# Start of Task data

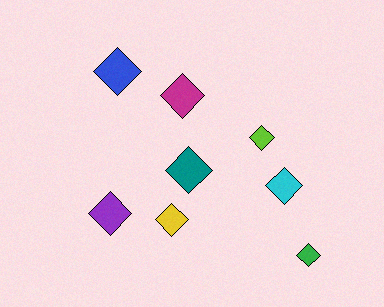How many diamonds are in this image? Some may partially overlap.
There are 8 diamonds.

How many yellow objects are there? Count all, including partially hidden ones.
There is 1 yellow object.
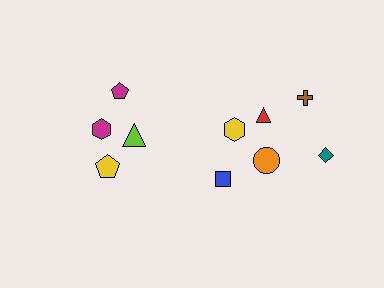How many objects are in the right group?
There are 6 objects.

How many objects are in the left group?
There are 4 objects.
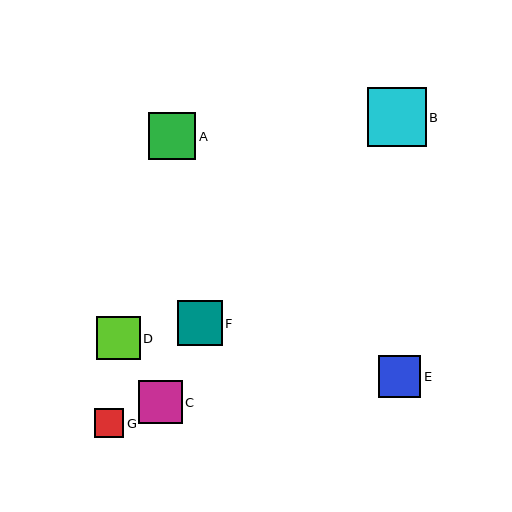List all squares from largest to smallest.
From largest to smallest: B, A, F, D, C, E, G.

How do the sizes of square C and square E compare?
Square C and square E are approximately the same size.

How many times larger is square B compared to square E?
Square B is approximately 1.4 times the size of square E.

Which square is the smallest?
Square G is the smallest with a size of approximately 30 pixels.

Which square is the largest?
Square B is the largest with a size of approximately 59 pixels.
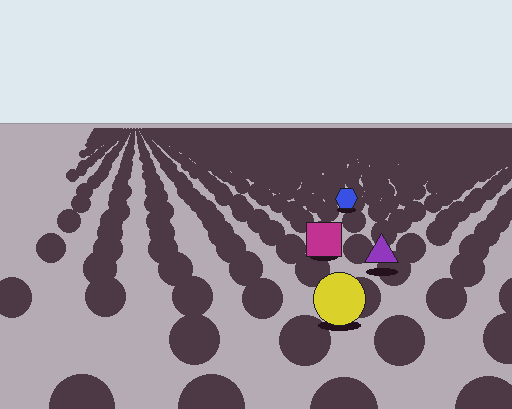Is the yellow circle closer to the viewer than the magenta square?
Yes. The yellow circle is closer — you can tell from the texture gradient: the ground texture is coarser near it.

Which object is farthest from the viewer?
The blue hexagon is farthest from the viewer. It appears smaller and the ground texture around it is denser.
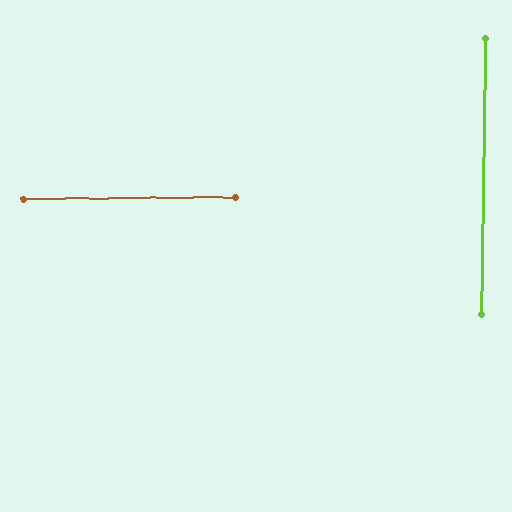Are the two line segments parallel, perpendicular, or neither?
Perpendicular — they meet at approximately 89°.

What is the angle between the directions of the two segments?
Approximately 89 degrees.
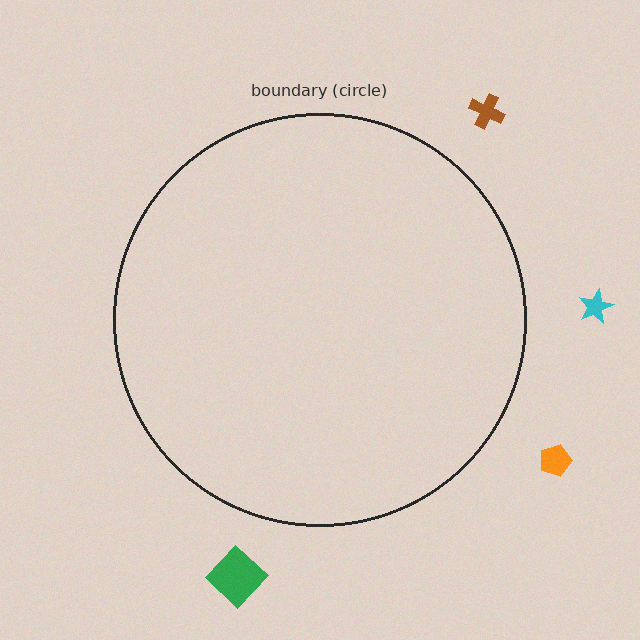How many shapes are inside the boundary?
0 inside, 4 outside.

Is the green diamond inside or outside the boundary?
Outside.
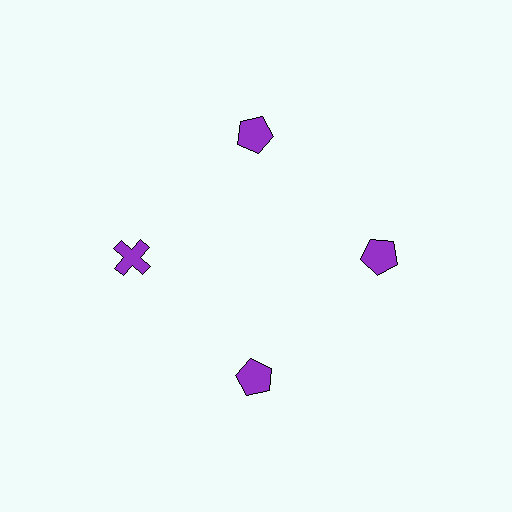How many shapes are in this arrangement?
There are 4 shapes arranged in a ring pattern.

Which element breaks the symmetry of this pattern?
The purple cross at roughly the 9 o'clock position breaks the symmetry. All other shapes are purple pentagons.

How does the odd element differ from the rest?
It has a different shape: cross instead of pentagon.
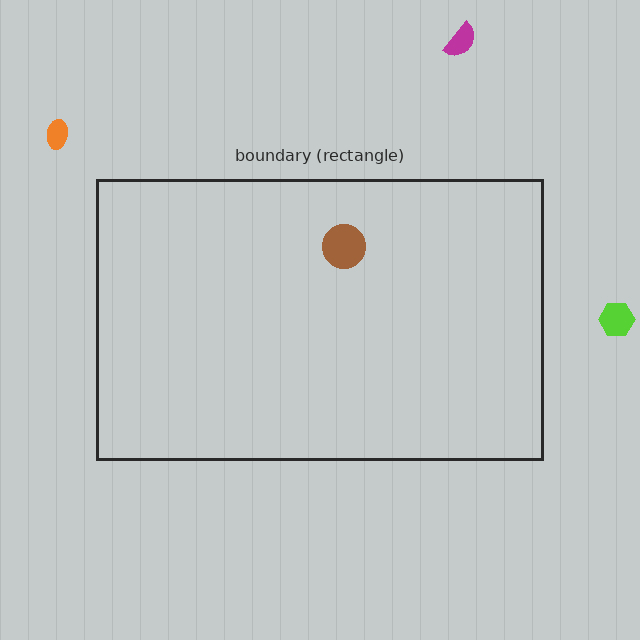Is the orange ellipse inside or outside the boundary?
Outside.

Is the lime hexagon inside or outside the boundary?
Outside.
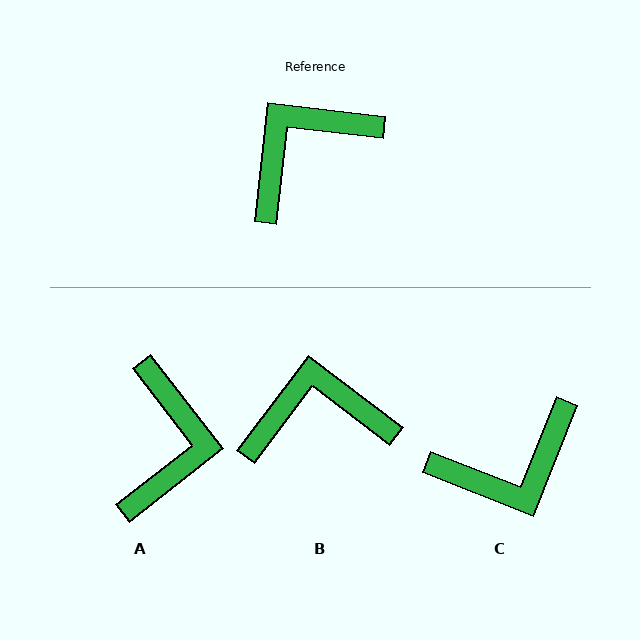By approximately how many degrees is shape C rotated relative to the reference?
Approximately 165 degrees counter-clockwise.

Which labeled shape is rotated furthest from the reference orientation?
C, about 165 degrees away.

# End of Task data
# Start of Task data

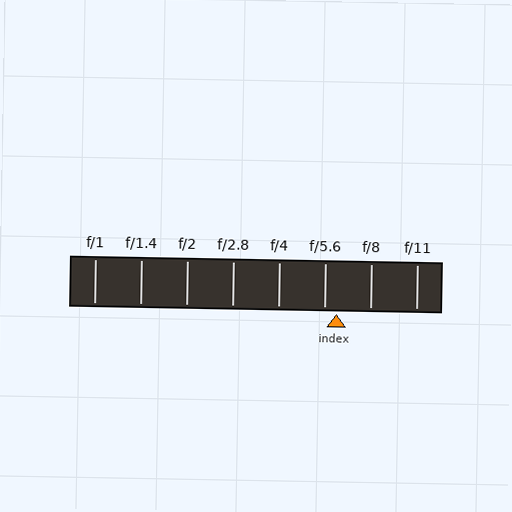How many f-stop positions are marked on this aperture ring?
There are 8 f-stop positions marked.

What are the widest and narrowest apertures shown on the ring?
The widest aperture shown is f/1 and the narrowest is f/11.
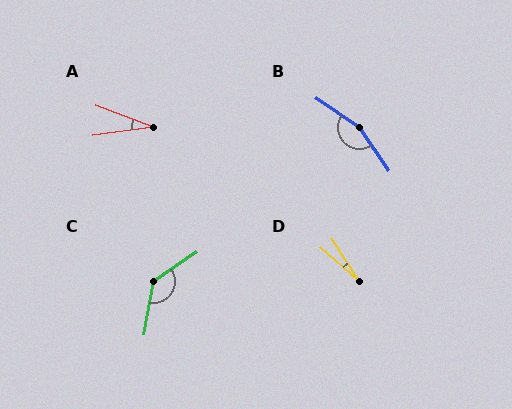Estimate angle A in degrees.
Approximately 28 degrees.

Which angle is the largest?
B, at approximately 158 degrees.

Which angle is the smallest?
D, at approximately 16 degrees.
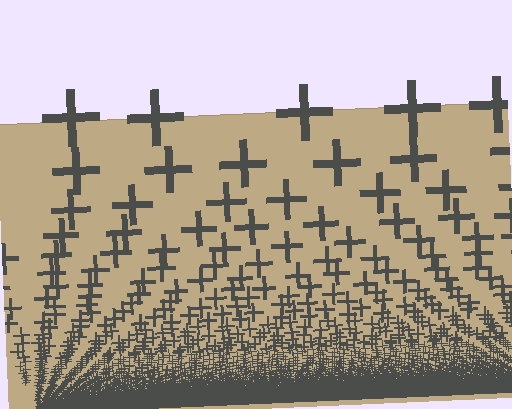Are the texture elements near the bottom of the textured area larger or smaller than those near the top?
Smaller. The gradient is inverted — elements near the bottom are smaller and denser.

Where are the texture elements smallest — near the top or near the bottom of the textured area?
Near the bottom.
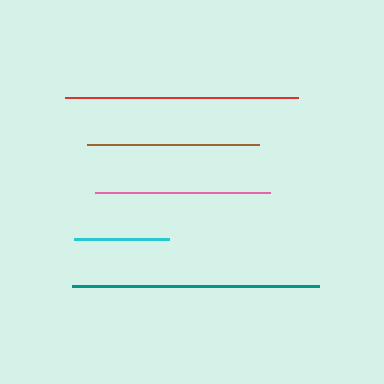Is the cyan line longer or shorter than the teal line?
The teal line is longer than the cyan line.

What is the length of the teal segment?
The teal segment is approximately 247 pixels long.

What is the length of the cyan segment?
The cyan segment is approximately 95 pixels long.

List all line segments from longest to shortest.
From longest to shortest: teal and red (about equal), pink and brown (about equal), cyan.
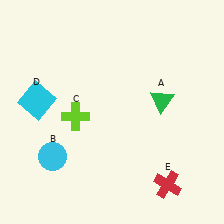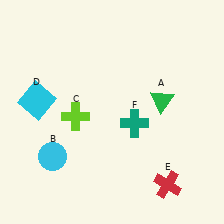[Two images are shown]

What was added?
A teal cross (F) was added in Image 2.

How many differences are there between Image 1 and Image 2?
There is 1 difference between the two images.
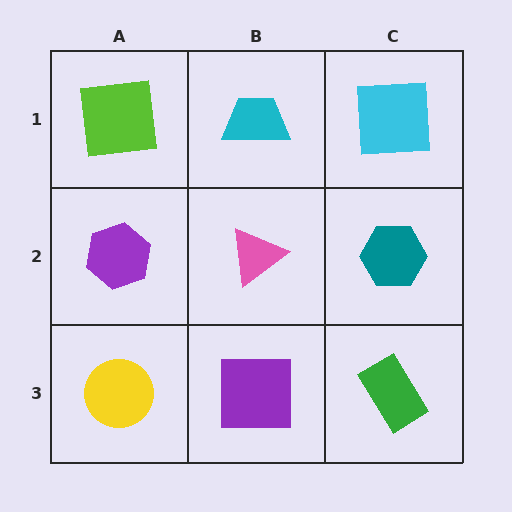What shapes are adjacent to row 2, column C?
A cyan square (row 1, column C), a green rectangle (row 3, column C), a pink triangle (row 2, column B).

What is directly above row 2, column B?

# End of Task data

Instruction:
Repeat only the lines running from "How many differences" to "What is directly above row 2, column B?", ends included, and leave the pictures out.

The answer:
How many differences are there between Image 1 and Image 2?
There is 1 difference between the two images.
What shapes are adjacent to row 2, column C?
A cyan square (row 1, column C), a green rectangle (row 3, column C), a pink triangle (row 2, column B).

What is directly above row 2, column B?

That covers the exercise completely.